OBJECTIVE.
Reproduce all the material exactly, minus any pictures it holds.

GIVEN INFORMATION.

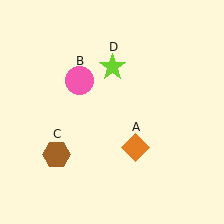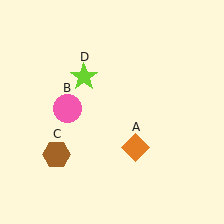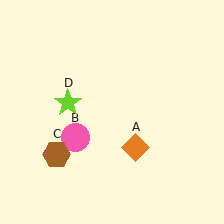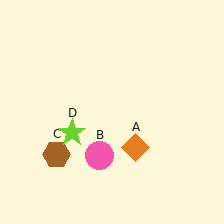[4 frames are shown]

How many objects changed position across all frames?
2 objects changed position: pink circle (object B), lime star (object D).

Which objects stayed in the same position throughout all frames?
Orange diamond (object A) and brown hexagon (object C) remained stationary.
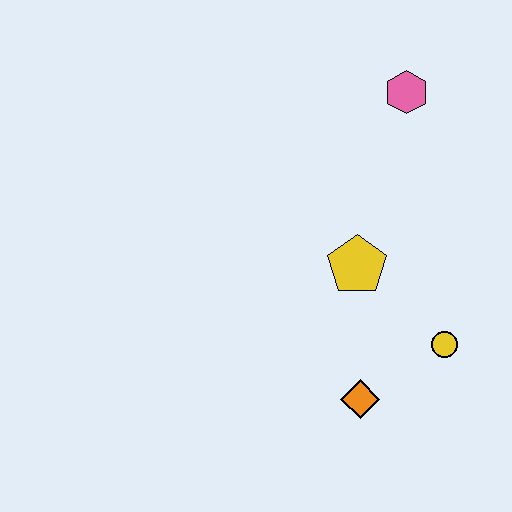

TASK OUTPUT.
[4 frames are shown]

How many objects changed position across all frames?
2 objects changed position: pink circle (object B), lime star (object D).

Which objects stayed in the same position throughout all frames?
Orange diamond (object A) and brown hexagon (object C) remained stationary.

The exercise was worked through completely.